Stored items
================================
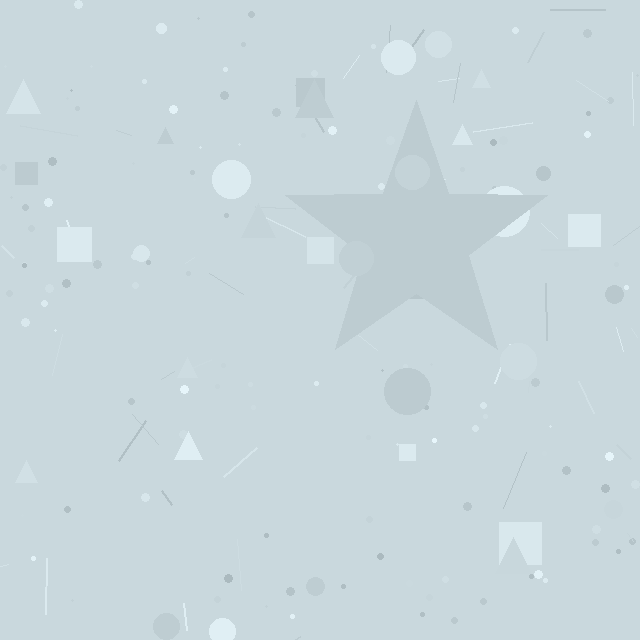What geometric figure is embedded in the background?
A star is embedded in the background.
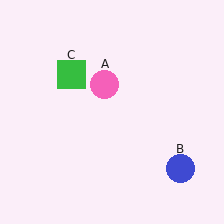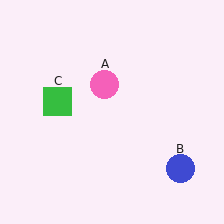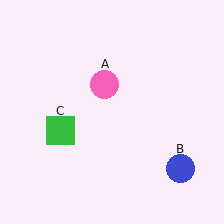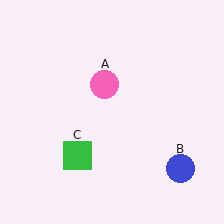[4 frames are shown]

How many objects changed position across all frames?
1 object changed position: green square (object C).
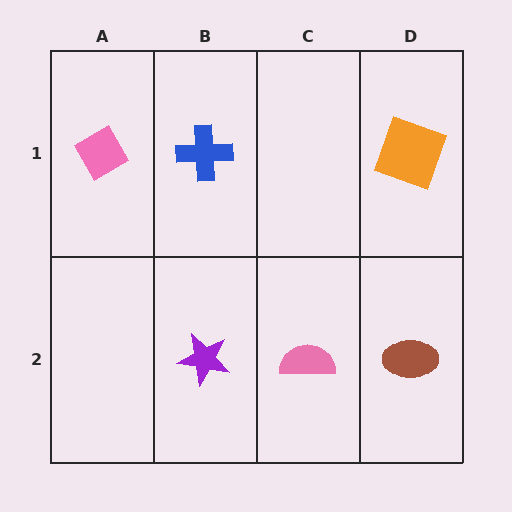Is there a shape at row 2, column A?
No, that cell is empty.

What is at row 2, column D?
A brown ellipse.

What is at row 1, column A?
A pink diamond.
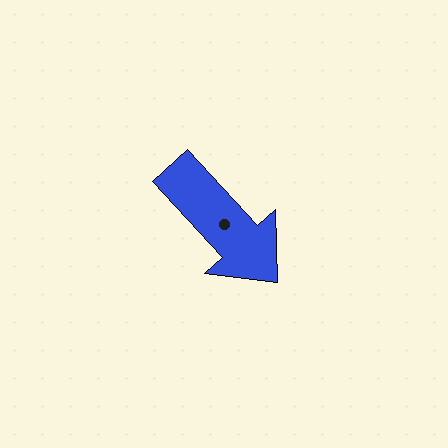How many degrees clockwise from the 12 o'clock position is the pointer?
Approximately 138 degrees.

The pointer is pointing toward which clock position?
Roughly 5 o'clock.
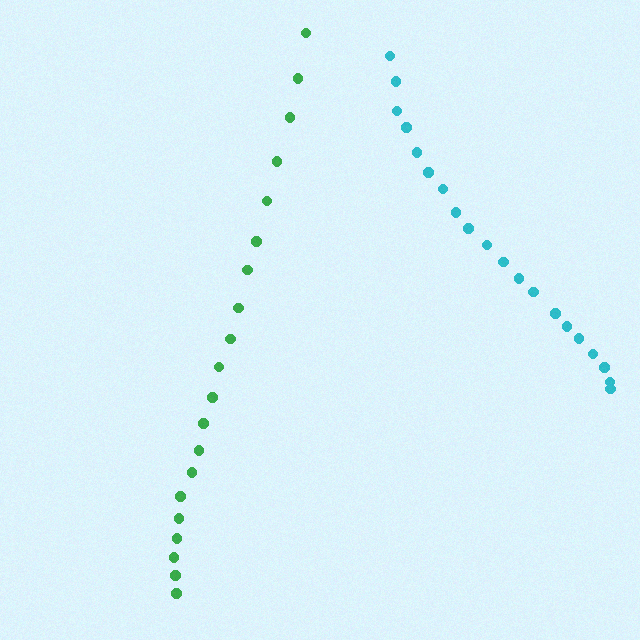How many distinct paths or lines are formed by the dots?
There are 2 distinct paths.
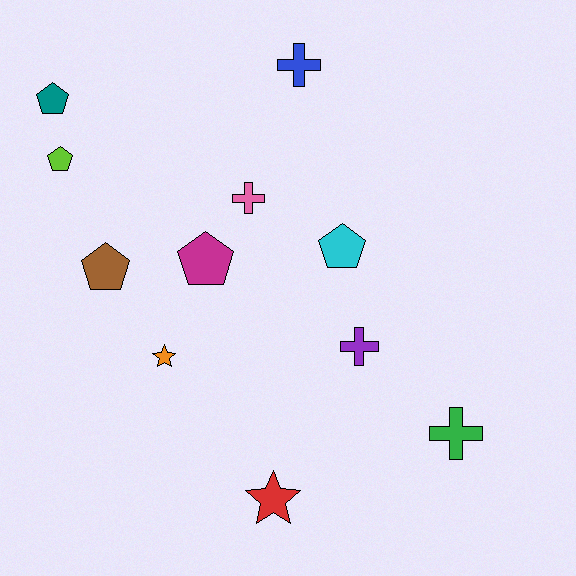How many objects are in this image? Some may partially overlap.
There are 11 objects.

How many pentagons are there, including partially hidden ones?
There are 5 pentagons.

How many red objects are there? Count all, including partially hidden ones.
There is 1 red object.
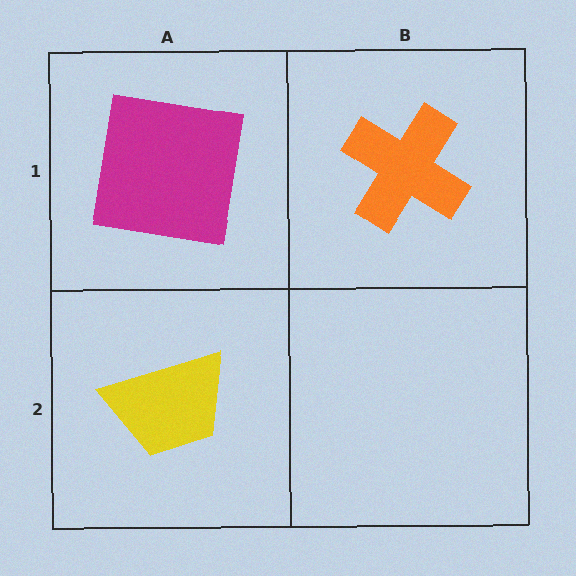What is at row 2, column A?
A yellow trapezoid.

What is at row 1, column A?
A magenta square.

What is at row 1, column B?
An orange cross.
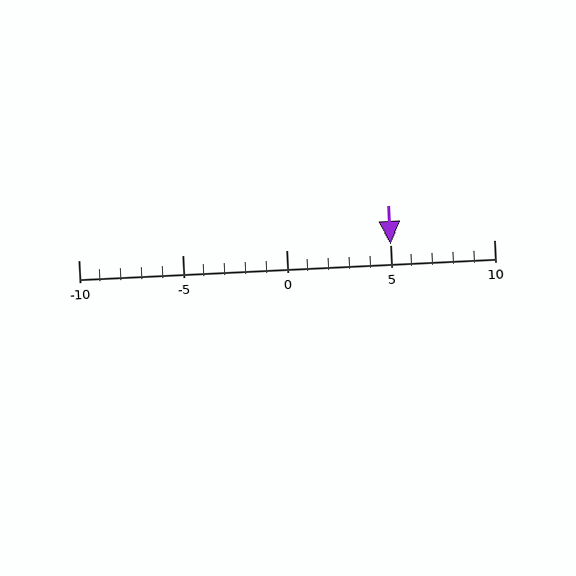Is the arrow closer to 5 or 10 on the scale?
================================
■ Brief ■
Transcribe every entry word for word, but omit the pictures.

■ Written answer ■
What geometric figure is embedded in the background?
A star is embedded in the background.
[4 frames are shown]

How many objects changed position across all frames?
1 object changed position: green square (object C).
Is there a shape at row 2, column A?
No, that cell is empty.

What is at row 2, column D?
A brown ellipse.

What is at row 1, column A?
A pink diamond.
How many degrees clockwise from the 12 o'clock position is the pointer?
Approximately 138 degrees.

The pointer is pointing toward which clock position?
Roughly 5 o'clock.
How many distinct paths or lines are formed by the dots?
There are 2 distinct paths.
How many objects are in this image? Some may partially overlap.
There are 11 objects.

How many pentagons are there, including partially hidden ones?
There are 5 pentagons.

How many red objects are there? Count all, including partially hidden ones.
There is 1 red object.
What is at row 2, column A?
A yellow trapezoid.

What is at row 1, column A?
A magenta square.

What is at row 1, column B?
An orange cross.
Is the arrow closer to 5 or 10 on the scale?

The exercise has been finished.